- [Aim]:
Write out the entries below once more, exactly, with the pictures left out.

━━━━━ Task inputs ━━━━━

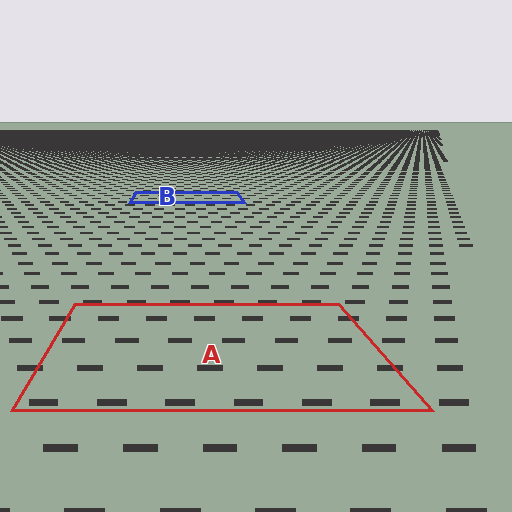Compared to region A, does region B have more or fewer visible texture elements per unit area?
Region B has more texture elements per unit area — they are packed more densely because it is farther away.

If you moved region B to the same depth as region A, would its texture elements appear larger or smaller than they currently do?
They would appear larger. At a closer depth, the same texture elements are projected at a bigger on-screen size.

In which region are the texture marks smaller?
The texture marks are smaller in region B, because it is farther away.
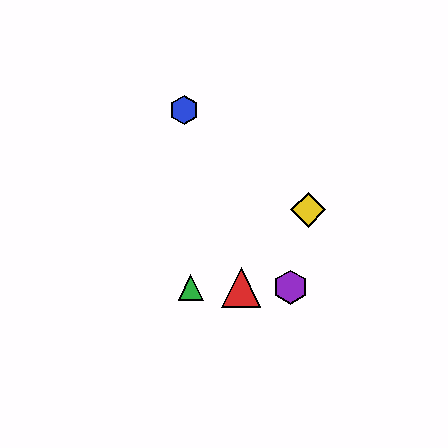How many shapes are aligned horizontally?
3 shapes (the red triangle, the green triangle, the purple hexagon) are aligned horizontally.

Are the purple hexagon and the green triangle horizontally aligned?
Yes, both are at y≈287.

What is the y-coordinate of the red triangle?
The red triangle is at y≈287.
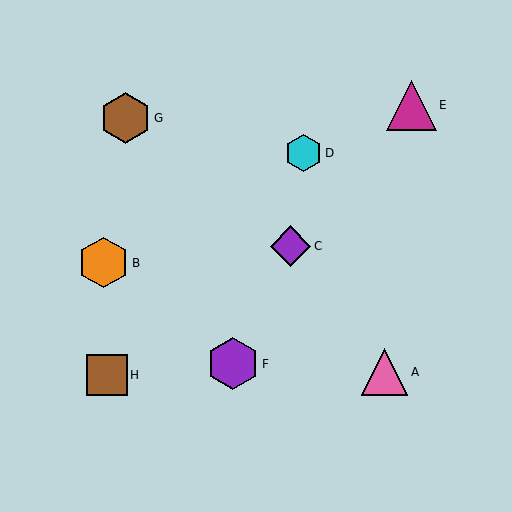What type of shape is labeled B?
Shape B is an orange hexagon.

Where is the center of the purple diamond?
The center of the purple diamond is at (290, 246).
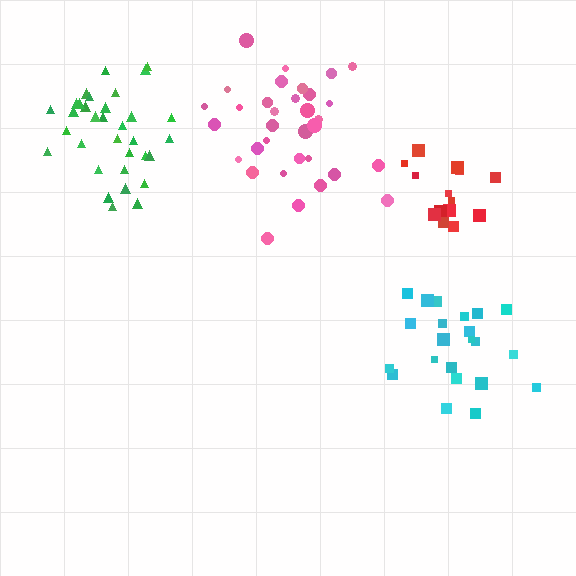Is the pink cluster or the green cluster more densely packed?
Green.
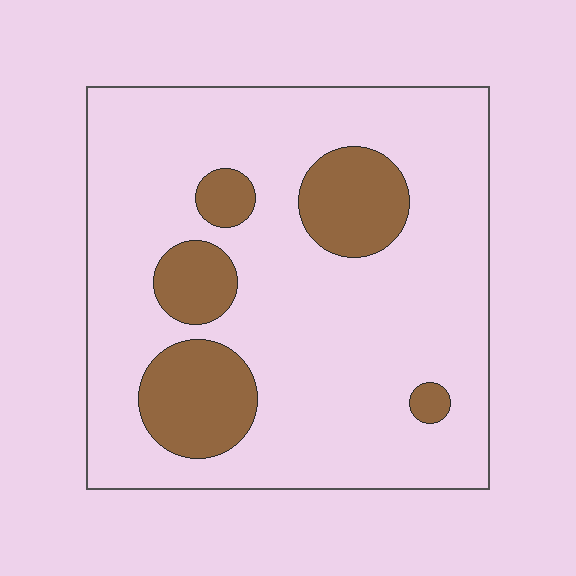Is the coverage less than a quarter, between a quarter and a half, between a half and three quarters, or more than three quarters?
Less than a quarter.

━━━━━

- [Finished answer]:
Compared to region A, does region B have more or fewer visible texture elements per unit area?
Region B has more texture elements per unit area — they are packed more densely because it is farther away.

If you moved region B to the same depth as region A, would its texture elements appear larger or smaller than they currently do?
They would appear larger. At a closer depth, the same texture elements are projected at a bigger on-screen size.

In which region are the texture marks smaller?
The texture marks are smaller in region B, because it is farther away.
How many shapes are aligned horizontally?
3 shapes (the red triangle, the green triangle, the purple hexagon) are aligned horizontally.

Are the purple hexagon and the green triangle horizontally aligned?
Yes, both are at y≈287.

What is the y-coordinate of the red triangle?
The red triangle is at y≈287.
What type of shape is labeled B?
Shape B is an orange hexagon.

Where is the center of the purple diamond?
The center of the purple diamond is at (290, 246).
Is the pink cluster or the green cluster more densely packed?
Green.
Is the coverage less than a quarter, between a quarter and a half, between a half and three quarters, or more than three quarters?
Less than a quarter.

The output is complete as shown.